_Given task_
Emit only the lines from the line containing "Is the lime circle below the green diamond?" through the last line of the entries, unchanged.

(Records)
+-------+
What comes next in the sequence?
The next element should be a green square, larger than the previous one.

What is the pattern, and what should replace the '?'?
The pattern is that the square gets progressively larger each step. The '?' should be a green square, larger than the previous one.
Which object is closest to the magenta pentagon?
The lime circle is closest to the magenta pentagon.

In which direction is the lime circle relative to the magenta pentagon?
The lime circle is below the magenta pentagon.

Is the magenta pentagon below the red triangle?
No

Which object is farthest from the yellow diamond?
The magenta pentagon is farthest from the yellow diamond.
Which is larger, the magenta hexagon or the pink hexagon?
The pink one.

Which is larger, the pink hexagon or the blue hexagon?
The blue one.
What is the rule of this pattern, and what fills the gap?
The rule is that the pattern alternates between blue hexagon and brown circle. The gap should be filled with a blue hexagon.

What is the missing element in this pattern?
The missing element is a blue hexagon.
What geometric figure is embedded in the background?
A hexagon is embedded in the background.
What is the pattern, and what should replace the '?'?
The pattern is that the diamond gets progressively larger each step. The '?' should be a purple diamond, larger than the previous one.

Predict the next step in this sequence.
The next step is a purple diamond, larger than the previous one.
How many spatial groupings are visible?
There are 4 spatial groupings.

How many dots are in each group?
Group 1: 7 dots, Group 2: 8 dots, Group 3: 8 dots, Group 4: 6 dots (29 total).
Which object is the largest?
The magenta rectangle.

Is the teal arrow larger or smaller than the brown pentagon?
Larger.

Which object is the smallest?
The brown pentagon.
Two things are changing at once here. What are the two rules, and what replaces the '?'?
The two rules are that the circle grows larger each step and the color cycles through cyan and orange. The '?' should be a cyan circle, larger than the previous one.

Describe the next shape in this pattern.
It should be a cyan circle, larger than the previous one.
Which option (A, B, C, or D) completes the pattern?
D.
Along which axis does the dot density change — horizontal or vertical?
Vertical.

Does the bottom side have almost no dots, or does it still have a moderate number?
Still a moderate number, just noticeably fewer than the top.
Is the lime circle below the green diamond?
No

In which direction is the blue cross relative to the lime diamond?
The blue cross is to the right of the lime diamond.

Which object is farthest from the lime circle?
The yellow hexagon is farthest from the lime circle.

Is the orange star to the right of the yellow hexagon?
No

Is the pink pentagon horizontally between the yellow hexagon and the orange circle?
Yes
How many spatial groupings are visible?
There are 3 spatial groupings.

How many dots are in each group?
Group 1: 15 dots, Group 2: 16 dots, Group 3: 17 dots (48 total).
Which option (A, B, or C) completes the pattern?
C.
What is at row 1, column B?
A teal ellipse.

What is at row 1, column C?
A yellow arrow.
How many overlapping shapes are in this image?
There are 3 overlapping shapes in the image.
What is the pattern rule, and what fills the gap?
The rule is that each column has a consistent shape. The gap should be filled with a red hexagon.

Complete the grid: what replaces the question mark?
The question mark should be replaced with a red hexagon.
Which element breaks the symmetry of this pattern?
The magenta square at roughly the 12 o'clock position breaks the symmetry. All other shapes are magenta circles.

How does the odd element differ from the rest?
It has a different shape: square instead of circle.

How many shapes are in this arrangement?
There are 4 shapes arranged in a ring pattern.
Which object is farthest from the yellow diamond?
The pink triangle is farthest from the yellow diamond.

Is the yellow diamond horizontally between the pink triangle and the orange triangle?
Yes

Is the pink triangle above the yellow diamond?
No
+-------+
_Exercise response_
Is the lime circle below the green diamond?
No

In which direction is the blue cross relative to the lime diamond?
The blue cross is to the right of the lime diamond.

Which object is farthest from the lime circle?
The yellow hexagon is farthest from the lime circle.

Is the orange star to the right of the yellow hexagon?
No

Is the pink pentagon horizontally between the yellow hexagon and the orange circle?
Yes
How many spatial groupings are visible?
There are 3 spatial groupings.

How many dots are in each group?
Group 1: 15 dots, Group 2: 16 dots, Group 3: 17 dots (48 total).
Which option (A, B, or C) completes the pattern?
C.
What is at row 1, column B?
A teal ellipse.

What is at row 1, column C?
A yellow arrow.
How many overlapping shapes are in this image?
There are 3 overlapping shapes in the image.
What is the pattern rule, and what fills the gap?
The rule is that each column has a consistent shape. The gap should be filled with a red hexagon.

Complete the grid: what replaces the question mark?
The question mark should be replaced with a red hexagon.
Which element breaks the symmetry of this pattern?
The magenta square at roughly the 12 o'clock position breaks the symmetry. All other shapes are magenta circles.

How does the odd element differ from the rest?
It has a different shape: square instead of circle.

How many shapes are in this arrangement?
There are 4 shapes arranged in a ring pattern.
Which object is farthest from the yellow diamond?
The pink triangle is farthest from the yellow diamond.

Is the yellow diamond horizontally between the pink triangle and the orange triangle?
Yes

Is the pink triangle above the yellow diamond?
No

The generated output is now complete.